* _Exercise_
Produce nothing but an exact copy of the lines from the one containing "How many levels of nesting are there?" through the one containing "What is the innermost object?", and do not carry over pictures.
*** Record set ***
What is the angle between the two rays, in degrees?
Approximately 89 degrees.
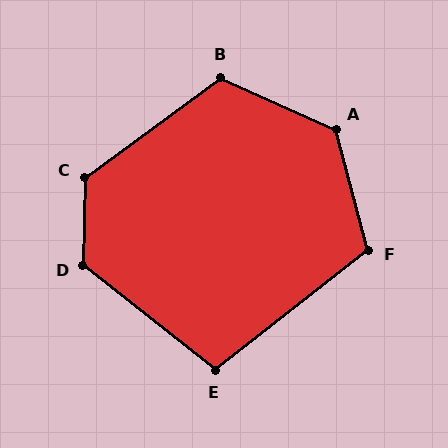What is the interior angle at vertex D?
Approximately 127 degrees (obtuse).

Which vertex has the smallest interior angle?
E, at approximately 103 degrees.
***
*** Record set ***
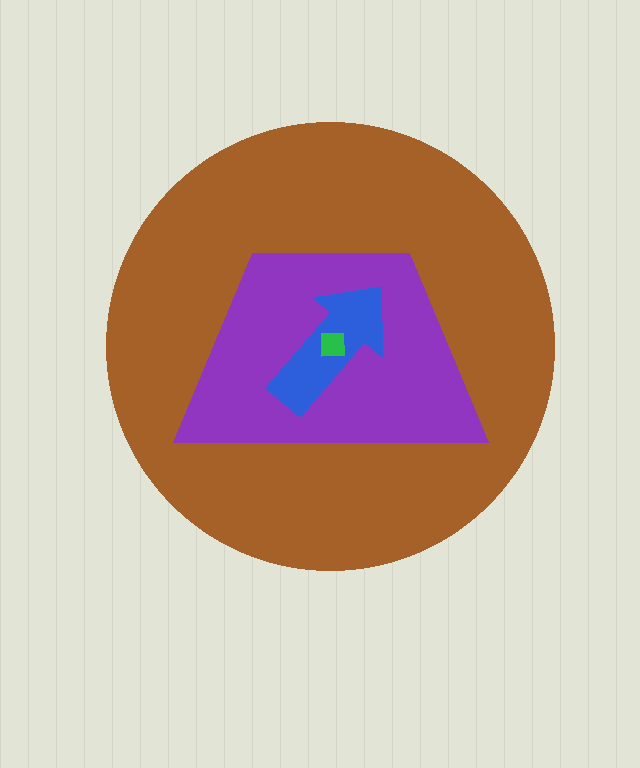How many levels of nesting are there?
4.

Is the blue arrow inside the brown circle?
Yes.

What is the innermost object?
***
* _Result of this task_
How many levels of nesting are there?
4.

Is the blue arrow inside the brown circle?
Yes.

What is the innermost object?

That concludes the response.